*What needs to be done*
In the listing, locate the line containing "What is the approximate midpoint", then quote it and all following lines exactly. Omit pictures.

*Given records*
▼▼▼

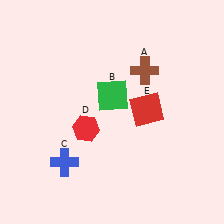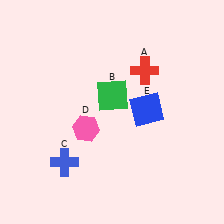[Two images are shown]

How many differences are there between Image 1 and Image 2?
There are 3 differences between the two images.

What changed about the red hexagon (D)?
In Image 1, D is red. In Image 2, it changed to pink.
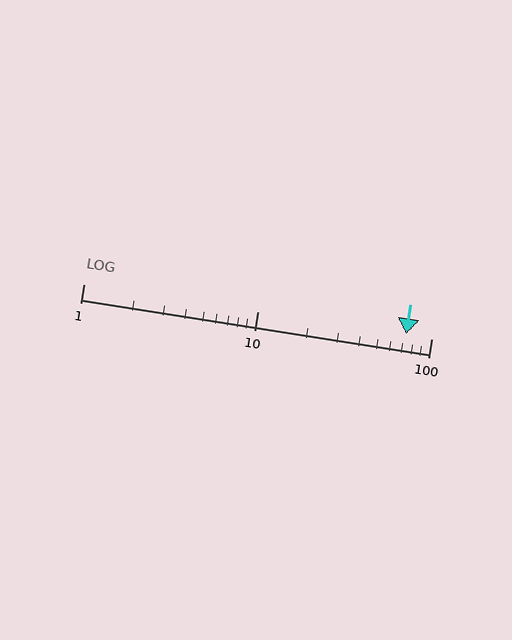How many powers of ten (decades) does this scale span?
The scale spans 2 decades, from 1 to 100.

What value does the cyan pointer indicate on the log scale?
The pointer indicates approximately 72.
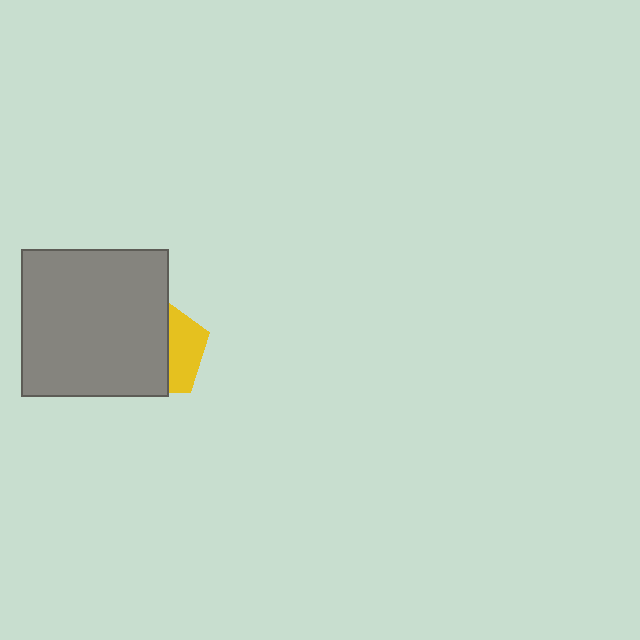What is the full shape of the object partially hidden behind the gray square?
The partially hidden object is a yellow pentagon.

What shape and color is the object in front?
The object in front is a gray square.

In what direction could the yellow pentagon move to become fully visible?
The yellow pentagon could move right. That would shift it out from behind the gray square entirely.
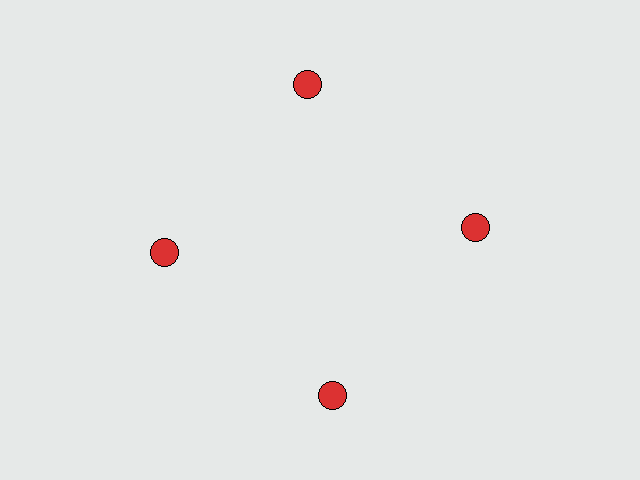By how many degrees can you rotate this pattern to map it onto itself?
The pattern maps onto itself every 90 degrees of rotation.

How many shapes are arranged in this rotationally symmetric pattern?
There are 4 shapes, arranged in 4 groups of 1.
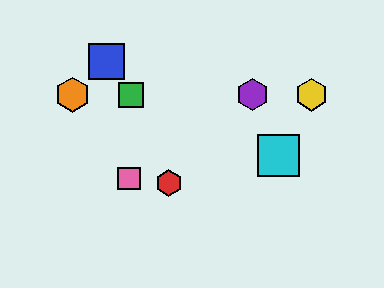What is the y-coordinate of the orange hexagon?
The orange hexagon is at y≈95.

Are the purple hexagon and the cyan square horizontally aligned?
No, the purple hexagon is at y≈95 and the cyan square is at y≈155.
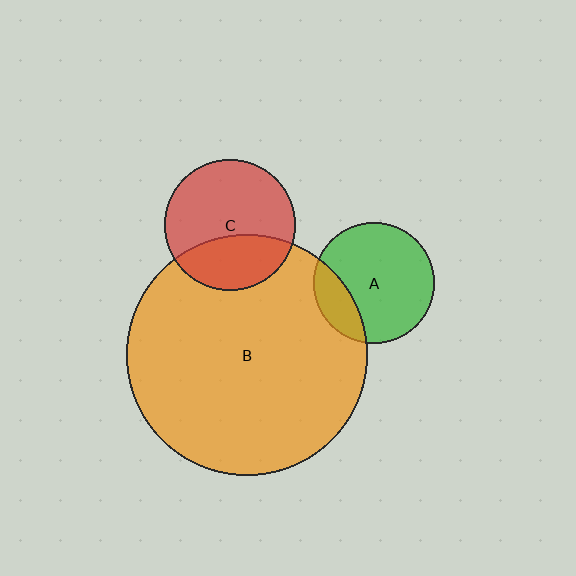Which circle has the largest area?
Circle B (orange).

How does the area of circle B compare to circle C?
Approximately 3.4 times.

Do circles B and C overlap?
Yes.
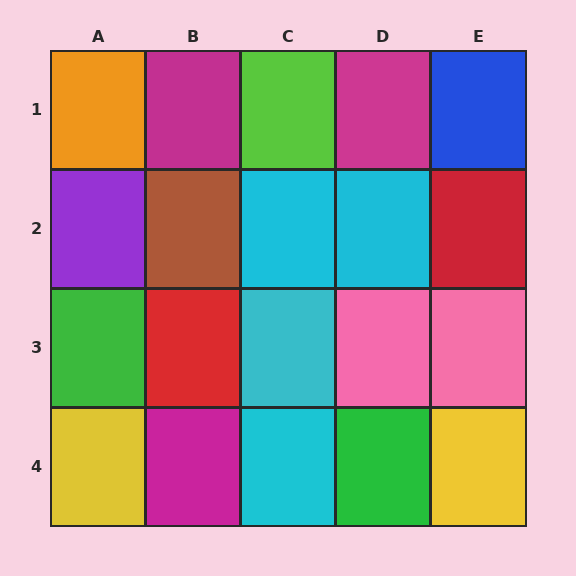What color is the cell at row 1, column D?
Magenta.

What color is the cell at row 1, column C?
Lime.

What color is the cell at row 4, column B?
Magenta.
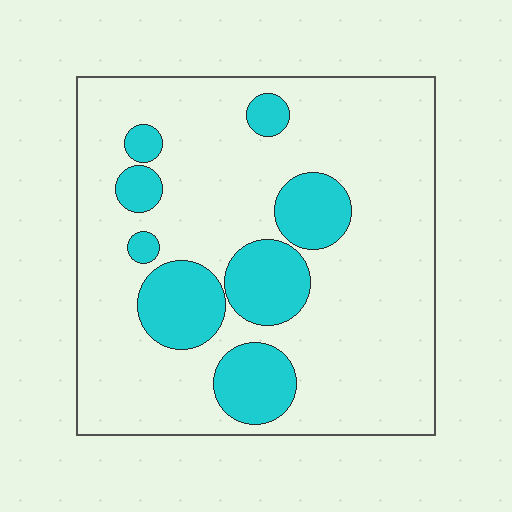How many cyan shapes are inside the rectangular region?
8.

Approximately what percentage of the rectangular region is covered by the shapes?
Approximately 20%.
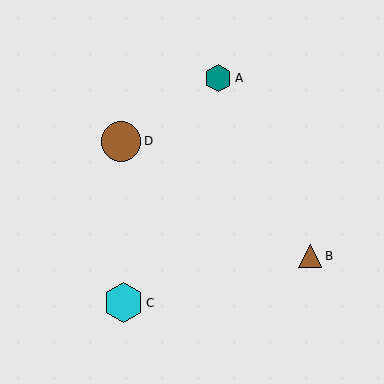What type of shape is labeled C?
Shape C is a cyan hexagon.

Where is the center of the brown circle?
The center of the brown circle is at (121, 141).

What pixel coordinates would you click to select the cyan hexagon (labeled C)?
Click at (124, 303) to select the cyan hexagon C.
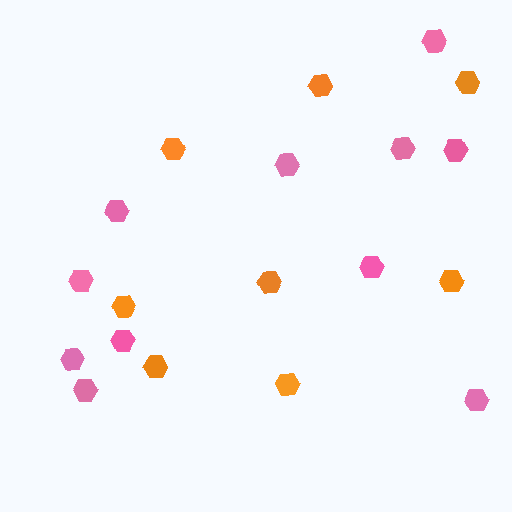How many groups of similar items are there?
There are 2 groups: one group of orange hexagons (8) and one group of pink hexagons (11).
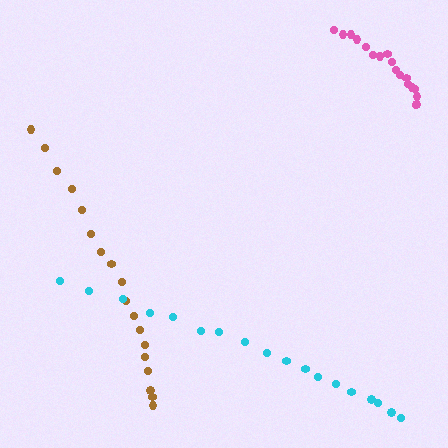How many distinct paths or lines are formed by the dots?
There are 3 distinct paths.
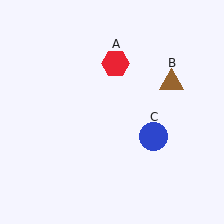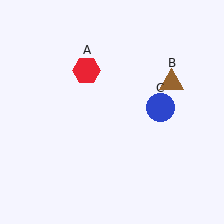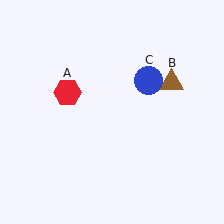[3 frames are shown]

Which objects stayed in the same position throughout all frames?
Brown triangle (object B) remained stationary.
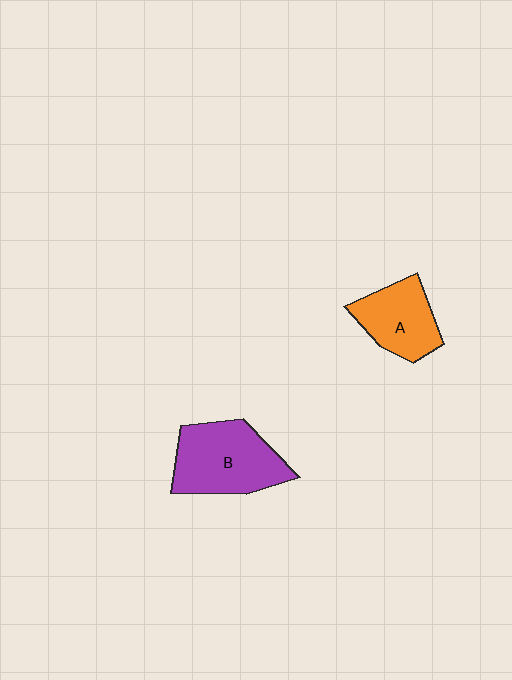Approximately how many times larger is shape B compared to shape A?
Approximately 1.4 times.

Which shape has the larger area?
Shape B (purple).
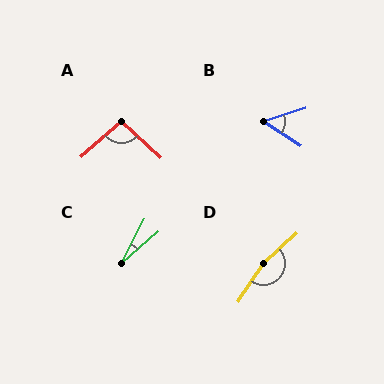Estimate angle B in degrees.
Approximately 50 degrees.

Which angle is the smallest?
C, at approximately 21 degrees.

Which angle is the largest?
D, at approximately 166 degrees.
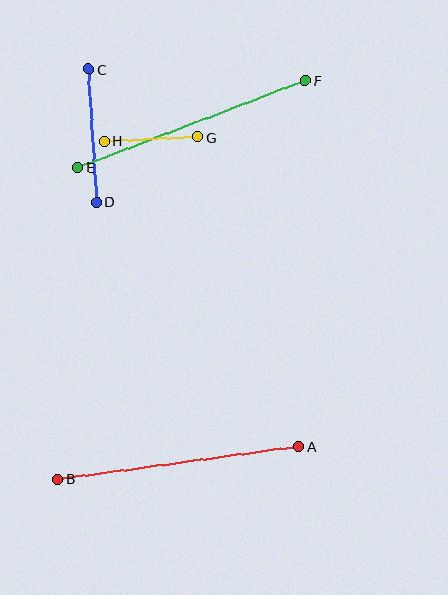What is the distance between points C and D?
The distance is approximately 133 pixels.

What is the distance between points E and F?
The distance is approximately 243 pixels.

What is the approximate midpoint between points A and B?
The midpoint is at approximately (179, 463) pixels.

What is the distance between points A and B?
The distance is approximately 243 pixels.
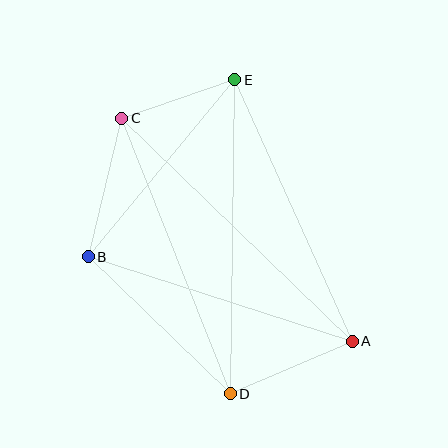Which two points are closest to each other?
Points C and E are closest to each other.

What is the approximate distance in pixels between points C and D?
The distance between C and D is approximately 296 pixels.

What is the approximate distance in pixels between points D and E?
The distance between D and E is approximately 314 pixels.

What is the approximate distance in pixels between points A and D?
The distance between A and D is approximately 133 pixels.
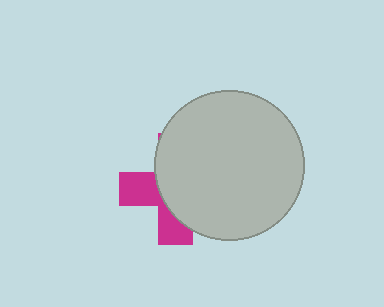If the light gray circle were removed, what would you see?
You would see the complete magenta cross.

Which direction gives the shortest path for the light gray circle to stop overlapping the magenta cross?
Moving right gives the shortest separation.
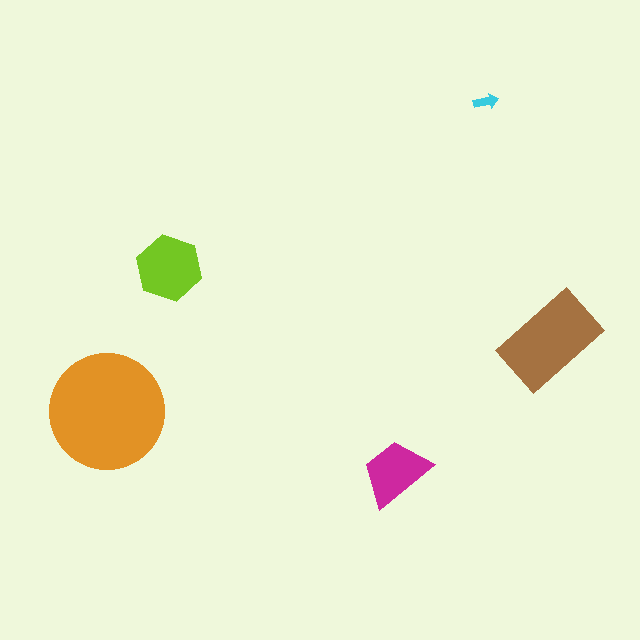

▲▲▲

*Answer for the task*
What is the approximate midpoint between points A and B?
The midpoint is at approximately (179, 463) pixels.

What is the distance between points A and B?
The distance is approximately 243 pixels.
Which two points are closest to each other?
Points C and E are closest to each other.

What is the approximate distance in pixels between points C and D?
The distance between C and D is approximately 296 pixels.

What is the approximate distance in pixels between points D and E?
The distance between D and E is approximately 314 pixels.

What is the approximate distance in pixels between points A and D?
The distance between A and D is approximately 133 pixels.
If the light gray circle were removed, what would you see?
You would see the complete magenta cross.

Which direction gives the shortest path for the light gray circle to stop overlapping the magenta cross?
Moving right gives the shortest separation.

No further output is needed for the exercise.